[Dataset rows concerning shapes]
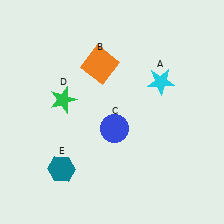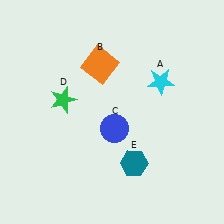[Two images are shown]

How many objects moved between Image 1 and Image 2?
1 object moved between the two images.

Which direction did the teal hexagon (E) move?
The teal hexagon (E) moved right.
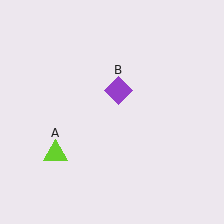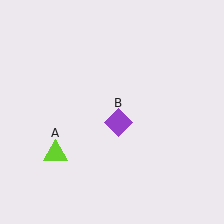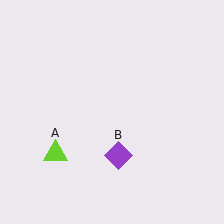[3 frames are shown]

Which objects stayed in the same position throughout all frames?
Lime triangle (object A) remained stationary.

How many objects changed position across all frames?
1 object changed position: purple diamond (object B).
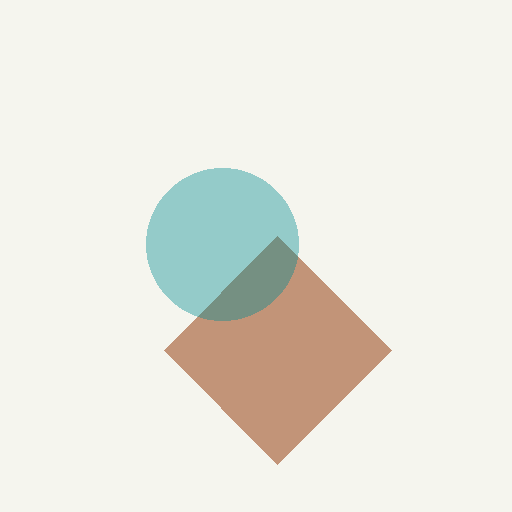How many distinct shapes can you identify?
There are 2 distinct shapes: a brown diamond, a teal circle.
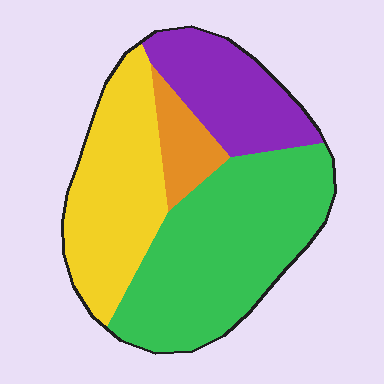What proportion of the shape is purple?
Purple takes up about one fifth (1/5) of the shape.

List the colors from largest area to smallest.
From largest to smallest: green, yellow, purple, orange.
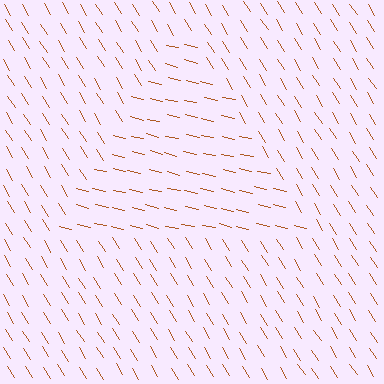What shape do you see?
I see a triangle.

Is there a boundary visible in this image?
Yes, there is a texture boundary formed by a change in line orientation.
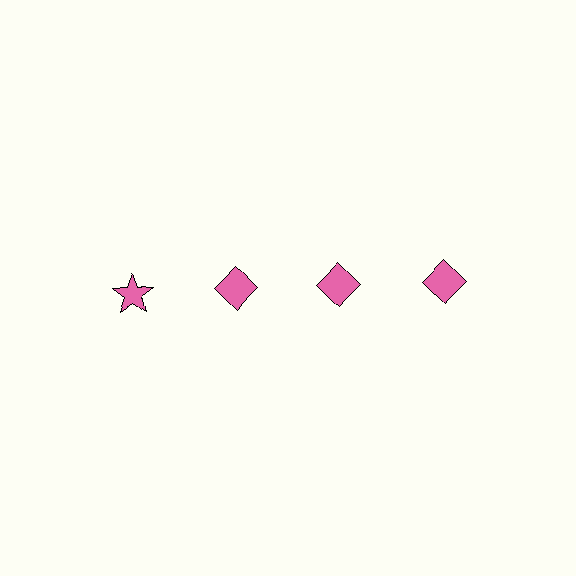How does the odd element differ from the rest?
It has a different shape: star instead of diamond.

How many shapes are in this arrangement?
There are 4 shapes arranged in a grid pattern.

Given exercise: Your copy should match the records word for word, with the pictures removed.

Task output:
[Two images are shown]

How many objects moved between Image 1 and Image 2?
1 object moved between the two images.

Which direction did the teal hexagon (E) move?
The teal hexagon (E) moved right.
[3 frames are shown]

Which objects stayed in the same position throughout all frames?
Lime triangle (object A) remained stationary.

How many objects changed position across all frames?
1 object changed position: purple diamond (object B).
How many distinct shapes can you identify?
There are 2 distinct shapes: a brown diamond, a teal circle.
What proportion of the shape is purple?
Purple takes up about one fifth (1/5) of the shape.

List the colors from largest area to smallest.
From largest to smallest: green, yellow, purple, orange.
What shape do you see?
I see a triangle.

Is there a boundary visible in this image?
Yes, there is a texture boundary formed by a change in line orientation.
How does the odd element differ from the rest?
It has a different shape: star instead of diamond.

How many shapes are in this arrangement?
There are 4 shapes arranged in a grid pattern.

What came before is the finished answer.